EXERCISE TASK » Leave out any picture and return the remaining listing below exactly as given.

SUPPLIED MATERIAL »
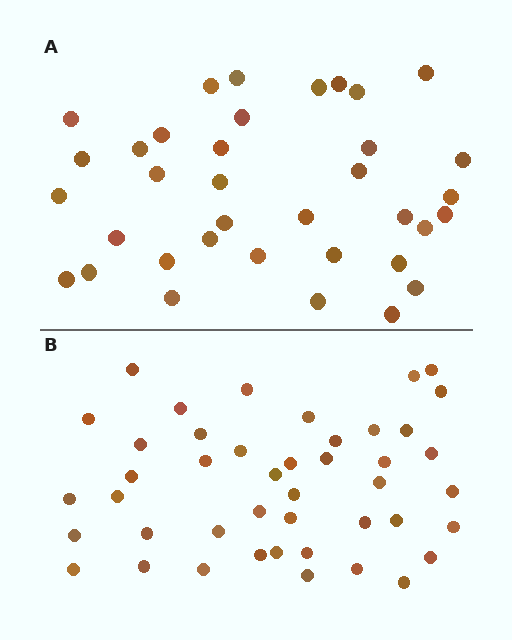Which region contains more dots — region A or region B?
Region B (the bottom region) has more dots.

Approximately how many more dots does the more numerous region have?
Region B has roughly 8 or so more dots than region A.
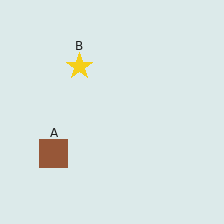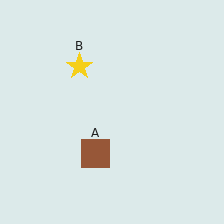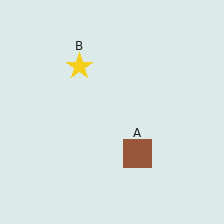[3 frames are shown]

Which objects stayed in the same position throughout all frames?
Yellow star (object B) remained stationary.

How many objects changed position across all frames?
1 object changed position: brown square (object A).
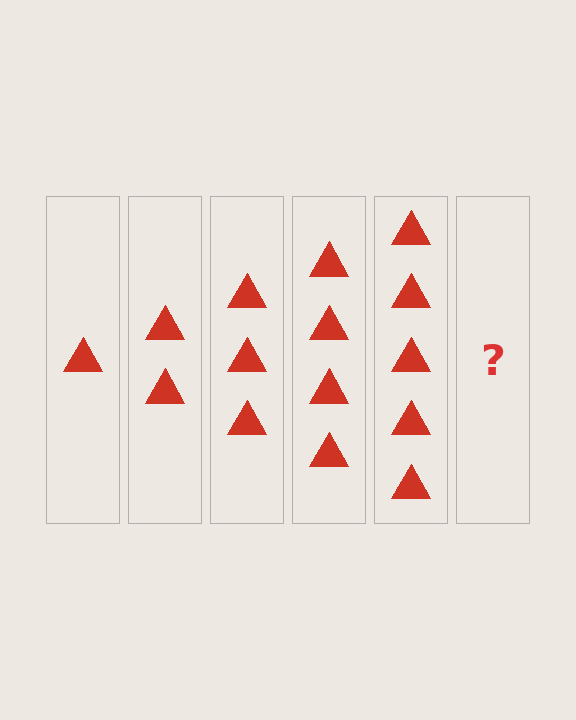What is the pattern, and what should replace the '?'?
The pattern is that each step adds one more triangle. The '?' should be 6 triangles.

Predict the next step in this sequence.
The next step is 6 triangles.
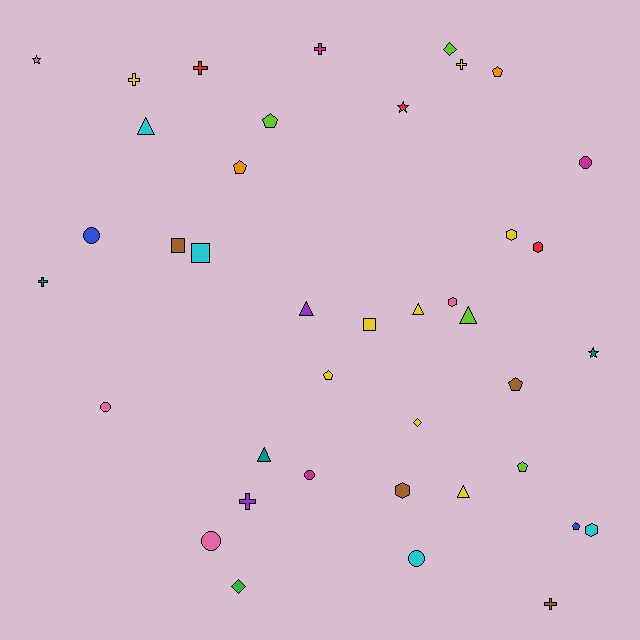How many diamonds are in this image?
There are 3 diamonds.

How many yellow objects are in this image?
There are 8 yellow objects.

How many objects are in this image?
There are 40 objects.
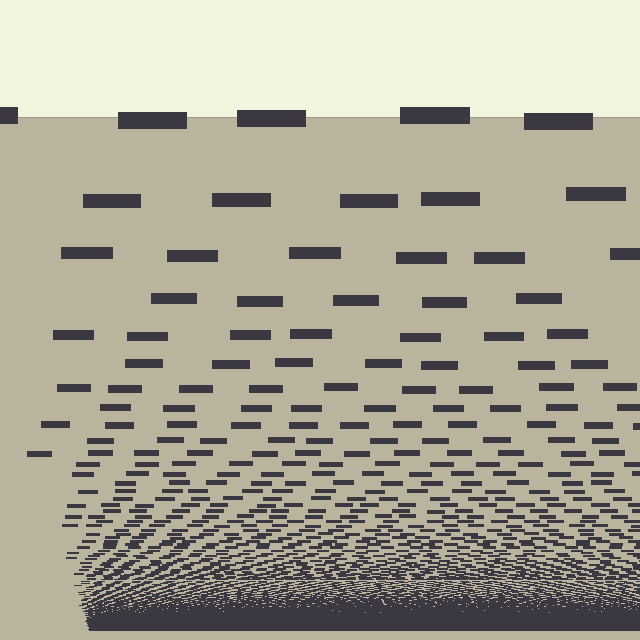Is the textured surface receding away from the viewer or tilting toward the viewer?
The surface appears to tilt toward the viewer. Texture elements get larger and sparser toward the top.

TASK SOLUTION »
Which region contains more dots — region A or region B?
Region B (the bottom region) has more dots.

Approximately how many more dots does the more numerous region have?
Region B has roughly 8 or so more dots than region A.
[3 frames are shown]

Which objects stayed in the same position throughout all frames?
Yellow star (object B) remained stationary.

How many objects changed position across all frames?
1 object changed position: brown square (object A).
What is the pattern, and what should replace the '?'?
The pattern is that each step adds one more triangle. The '?' should be 6 triangles.

Predict the next step in this sequence.
The next step is 6 triangles.
How many diamonds are in this image?
There are 3 diamonds.

How many yellow objects are in this image?
There are 8 yellow objects.

How many objects are in this image?
There are 40 objects.
Is the textured surface receding away from the viewer or tilting toward the viewer?
The surface appears to tilt toward the viewer. Texture elements get larger and sparser toward the top.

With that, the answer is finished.